[YOUR ASSIGNMENT]:
Please repeat all the entries. Nothing may differ.

(Records excerpted from a collection)

Segment Open

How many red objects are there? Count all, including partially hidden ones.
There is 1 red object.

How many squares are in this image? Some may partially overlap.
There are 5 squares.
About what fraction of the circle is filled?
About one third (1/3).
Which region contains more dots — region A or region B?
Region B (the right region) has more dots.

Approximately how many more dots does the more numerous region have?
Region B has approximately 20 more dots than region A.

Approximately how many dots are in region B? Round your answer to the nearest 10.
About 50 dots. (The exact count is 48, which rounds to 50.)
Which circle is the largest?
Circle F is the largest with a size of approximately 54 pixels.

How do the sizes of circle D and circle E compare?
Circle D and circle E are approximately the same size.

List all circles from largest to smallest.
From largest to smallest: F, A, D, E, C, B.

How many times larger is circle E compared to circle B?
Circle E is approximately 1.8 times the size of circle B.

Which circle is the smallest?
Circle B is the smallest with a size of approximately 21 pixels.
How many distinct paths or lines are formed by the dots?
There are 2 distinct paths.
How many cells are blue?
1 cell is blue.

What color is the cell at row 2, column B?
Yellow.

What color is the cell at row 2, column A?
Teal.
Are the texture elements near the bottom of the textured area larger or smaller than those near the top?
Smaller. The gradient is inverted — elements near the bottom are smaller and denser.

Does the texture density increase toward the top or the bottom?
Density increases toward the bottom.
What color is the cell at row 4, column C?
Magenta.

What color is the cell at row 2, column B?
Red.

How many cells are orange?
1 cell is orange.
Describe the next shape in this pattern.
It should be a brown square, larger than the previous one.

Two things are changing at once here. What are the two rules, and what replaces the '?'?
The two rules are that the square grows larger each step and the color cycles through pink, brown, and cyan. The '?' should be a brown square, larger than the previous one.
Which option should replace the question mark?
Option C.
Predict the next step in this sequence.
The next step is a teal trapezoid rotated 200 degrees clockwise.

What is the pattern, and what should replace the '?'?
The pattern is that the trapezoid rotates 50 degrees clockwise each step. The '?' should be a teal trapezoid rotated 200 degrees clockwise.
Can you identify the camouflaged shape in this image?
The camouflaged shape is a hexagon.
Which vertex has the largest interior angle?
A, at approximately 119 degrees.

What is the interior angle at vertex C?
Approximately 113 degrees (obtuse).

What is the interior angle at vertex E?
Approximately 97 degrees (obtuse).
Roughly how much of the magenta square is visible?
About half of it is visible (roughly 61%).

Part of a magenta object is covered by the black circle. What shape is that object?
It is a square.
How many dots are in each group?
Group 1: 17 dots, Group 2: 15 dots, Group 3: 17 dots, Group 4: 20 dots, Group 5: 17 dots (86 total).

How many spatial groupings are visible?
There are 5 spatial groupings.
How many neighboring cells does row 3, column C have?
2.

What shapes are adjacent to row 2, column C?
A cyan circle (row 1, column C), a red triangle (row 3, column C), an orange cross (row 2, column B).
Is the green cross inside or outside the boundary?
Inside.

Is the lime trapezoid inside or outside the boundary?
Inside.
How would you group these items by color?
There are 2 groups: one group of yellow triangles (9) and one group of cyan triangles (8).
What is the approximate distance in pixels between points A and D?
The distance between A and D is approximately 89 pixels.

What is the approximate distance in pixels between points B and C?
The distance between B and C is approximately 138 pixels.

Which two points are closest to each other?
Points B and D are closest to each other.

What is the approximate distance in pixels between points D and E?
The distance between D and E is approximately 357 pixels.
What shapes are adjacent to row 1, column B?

Segment Closed

[TASK RESULT]:
How many red objects are there? Count all, including partially hidden ones.
There is 1 red object.

How many squares are in this image? Some may partially overlap.
There are 5 squares.
About what fraction of the circle is filled?
About one third (1/3).
Which region contains more dots — region A or region B?
Region B (the right region) has more dots.

Approximately how many more dots does the more numerous region have?
Region B has approximately 20 more dots than region A.

Approximately how many dots are in region B? Round your answer to the nearest 10.
About 50 dots. (The exact count is 48, which rounds to 50.)
Which circle is the largest?
Circle F is the largest with a size of approximately 54 pixels.

How do the sizes of circle D and circle E compare?
Circle D and circle E are approximately the same size.

List all circles from largest to smallest.
From largest to smallest: F, A, D, E, C, B.

How many times larger is circle E compared to circle B?
Circle E is approximately 1.8 times the size of circle B.

Which circle is the smallest?
Circle B is the smallest with a size of approximately 21 pixels.
How many distinct paths or lines are formed by the dots?
There are 2 distinct paths.
How many cells are blue?
1 cell is blue.

What color is the cell at row 2, column B?
Yellow.

What color is the cell at row 2, column A?
Teal.
Are the texture elements near the bottom of the textured area larger or smaller than those near the top?
Smaller. The gradient is inverted — elements near the bottom are smaller and denser.

Does the texture density increase toward the top or the bottom?
Density increases toward the bottom.
What color is the cell at row 4, column C?
Magenta.

What color is the cell at row 2, column B?
Red.

How many cells are orange?
1 cell is orange.
Describe the next shape in this pattern.
It should be a brown square, larger than the previous one.

Two things are changing at once here. What are the two rules, and what replaces the '?'?
The two rules are that the square grows larger each step and the color cycles through pink, brown, and cyan. The '?' should be a brown square, larger than the previous one.
Which option should replace the question mark?
Option C.
Predict the next step in this sequence.
The next step is a teal trapezoid rotated 200 degrees clockwise.

What is the pattern, and what should replace the '?'?
The pattern is that the trapezoid rotates 50 degrees clockwise each step. The '?' should be a teal trapezoid rotated 200 degrees clockwise.
Can you identify the camouflaged shape in this image?
The camouflaged shape is a hexagon.
Which vertex has the largest interior angle?
A, at approximately 119 degrees.

What is the interior angle at vertex C?
Approximately 113 degrees (obtuse).

What is the interior angle at vertex E?
Approximately 97 degrees (obtuse).
Roughly how much of the magenta square is visible?
About half of it is visible (roughly 61%).

Part of a magenta object is covered by the black circle. What shape is that object?
It is a square.
How many dots are in each group?
Group 1: 17 dots, Group 2: 15 dots, Group 3: 17 dots, Group 4: 20 dots, Group 5: 17 dots (86 total).

How many spatial groupings are visible?
There are 5 spatial groupings.
How many neighboring cells does row 3, column C have?
2.

What shapes are adjacent to row 2, column C?
A cyan circle (row 1, column C), a red triangle (row 3, column C), an orange cross (row 2, column B).
Is the green cross inside or outside the boundary?
Inside.

Is the lime trapezoid inside or outside the boundary?
Inside.
How would you group these items by color?
There are 2 groups: one group of yellow triangles (9) and one group of cyan triangles (8).
What is the approximate distance in pixels between points A and D?
The distance between A and D is approximately 89 pixels.

What is the approximate distance in pixels between points B and C?
The distance between B and C is approximately 138 pixels.

Which two points are closest to each other?
Points B and D are closest to each other.

What is the approximate distance in pixels between points D and E?
The distance between D and E is approximately 357 pixels.
What shapes are adjacent to row 1, column B?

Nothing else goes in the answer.